━━ Excerpted data

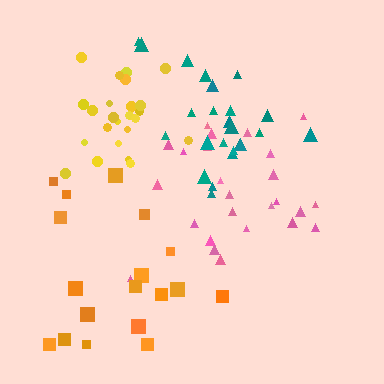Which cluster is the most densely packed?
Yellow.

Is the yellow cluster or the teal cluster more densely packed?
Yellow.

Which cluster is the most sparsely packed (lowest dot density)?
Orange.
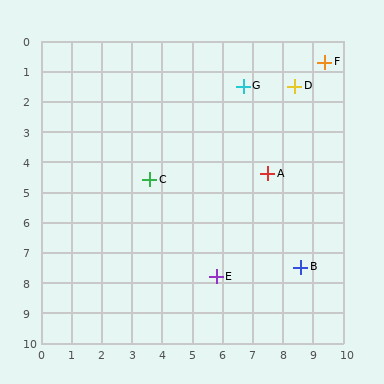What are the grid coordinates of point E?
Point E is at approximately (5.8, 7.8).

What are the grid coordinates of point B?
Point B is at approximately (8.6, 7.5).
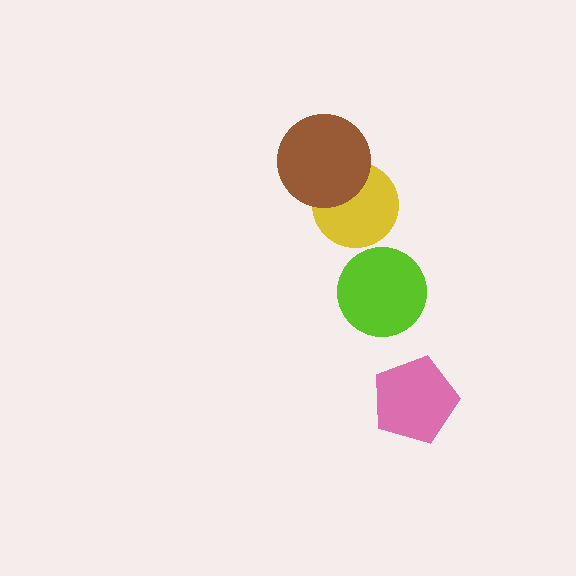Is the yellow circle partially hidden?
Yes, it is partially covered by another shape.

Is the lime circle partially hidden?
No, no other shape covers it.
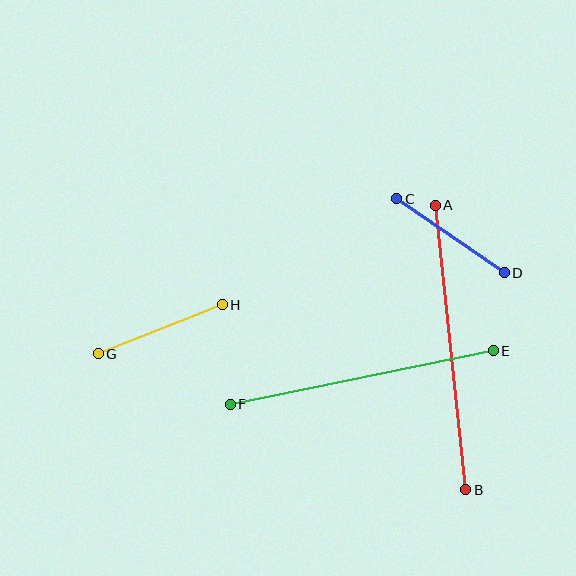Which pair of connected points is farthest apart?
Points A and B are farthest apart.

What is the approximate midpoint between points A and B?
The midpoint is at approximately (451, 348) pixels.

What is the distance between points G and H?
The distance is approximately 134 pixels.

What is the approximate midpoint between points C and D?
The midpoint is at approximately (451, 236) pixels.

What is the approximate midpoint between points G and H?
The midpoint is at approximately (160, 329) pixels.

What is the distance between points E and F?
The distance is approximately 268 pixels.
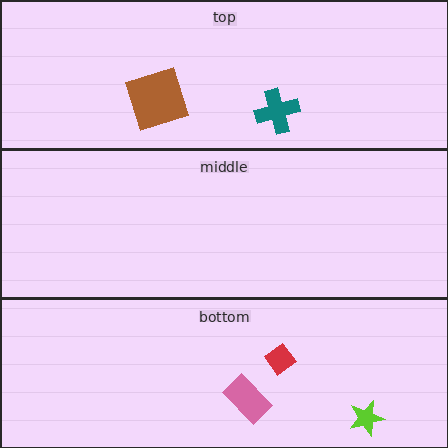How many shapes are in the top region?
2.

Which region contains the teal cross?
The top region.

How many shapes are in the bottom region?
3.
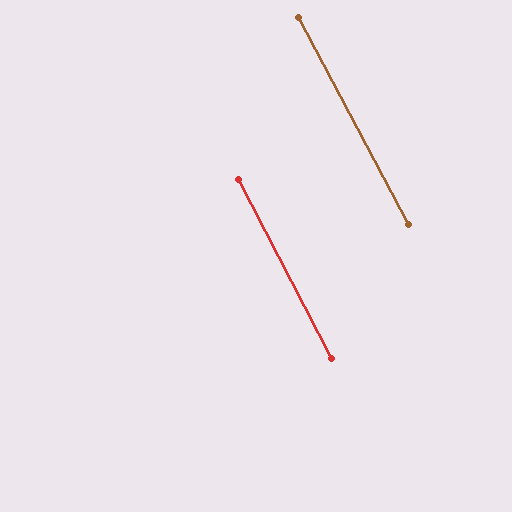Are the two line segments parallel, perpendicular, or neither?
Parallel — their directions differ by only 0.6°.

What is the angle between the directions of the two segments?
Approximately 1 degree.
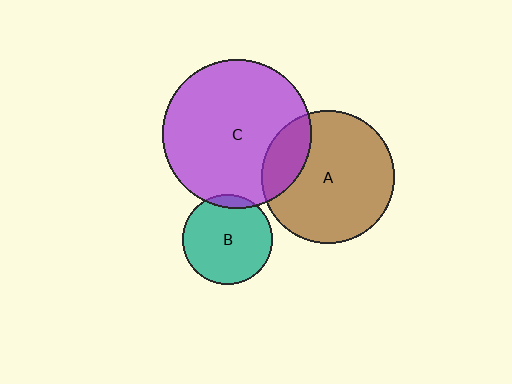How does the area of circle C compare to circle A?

━━━━

* _What you need to do_
Write out all the entries word for word, but skip any images.

* _Answer to the problem_
Which cluster is the most densely packed?
Yellow.

Is the yellow cluster or the teal cluster more densely packed?
Yellow.

Which cluster is the most sparsely packed (lowest dot density)?
Orange.
What are the grid coordinates of point E?
Point E is at approximately (5.8, 7.8).

What are the grid coordinates of point B?
Point B is at approximately (8.6, 7.5).
Is the yellow circle partially hidden?
Yes, it is partially covered by another shape.

Is the lime circle partially hidden?
No, no other shape covers it.
Which pair of connected points is farthest apart?
Points A and B are farthest apart.

What is the approximate midpoint between points A and B?
The midpoint is at approximately (451, 348) pixels.

What is the distance between points G and H?
The distance is approximately 134 pixels.

What is the approximate midpoint between points C and D?
The midpoint is at approximately (451, 236) pixels.

What is the approximate midpoint between points G and H?
The midpoint is at approximately (160, 329) pixels.

What is the distance between points E and F?
The distance is approximately 268 pixels.
How many shapes are in the top region?
2.

Which region contains the teal cross?
The top region.

How many shapes are in the bottom region?
3.
Are the two line segments parallel, perpendicular, or neither?
Parallel — their directions differ by only 0.6°.

What is the angle between the directions of the two segments?
Approximately 1 degree.
How does the area of circle C compare to circle A?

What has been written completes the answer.